Aim of the exercise:
Output every line exactly as written. Leave out pictures.

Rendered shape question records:

'''

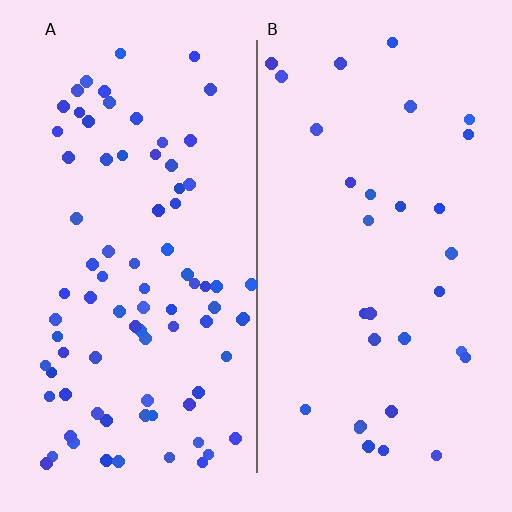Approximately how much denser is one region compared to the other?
Approximately 2.7× — region A over region B.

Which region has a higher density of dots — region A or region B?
A (the left).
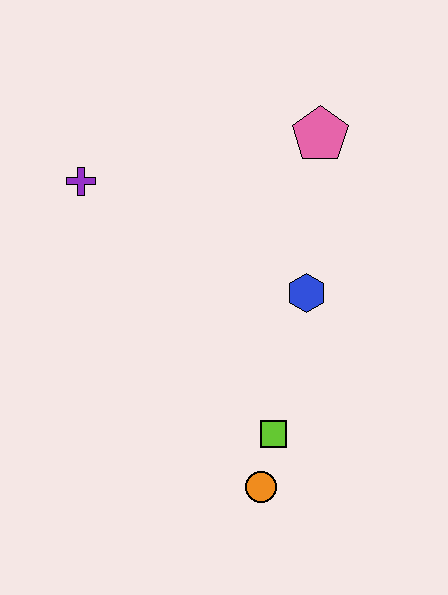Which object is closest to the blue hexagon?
The lime square is closest to the blue hexagon.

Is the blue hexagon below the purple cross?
Yes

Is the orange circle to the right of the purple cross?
Yes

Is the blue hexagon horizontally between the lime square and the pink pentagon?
Yes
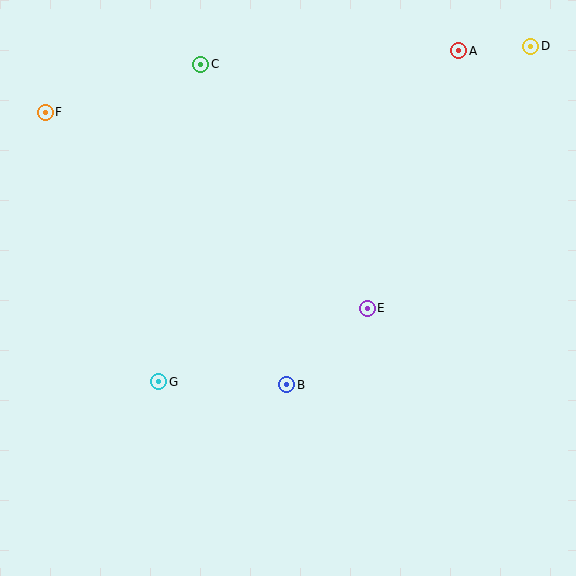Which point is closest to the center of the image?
Point E at (367, 308) is closest to the center.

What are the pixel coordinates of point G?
Point G is at (159, 382).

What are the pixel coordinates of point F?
Point F is at (45, 112).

'''

Worked answer:
Approximately how much denser is one region compared to the other?
Approximately 2.7× — region A over region B.

Which region has a higher density of dots — region A or region B?
A (the left).
Which object is closest to the blue hexagon?
The lime square is closest to the blue hexagon.

Is the blue hexagon below the purple cross?
Yes

Is the orange circle to the right of the purple cross?
Yes

Is the blue hexagon horizontally between the lime square and the pink pentagon?
Yes
Which point is closest to the center of the image?
Point E at (367, 308) is closest to the center.

What are the pixel coordinates of point G?
Point G is at (159, 382).

What are the pixel coordinates of point F?
Point F is at (45, 112).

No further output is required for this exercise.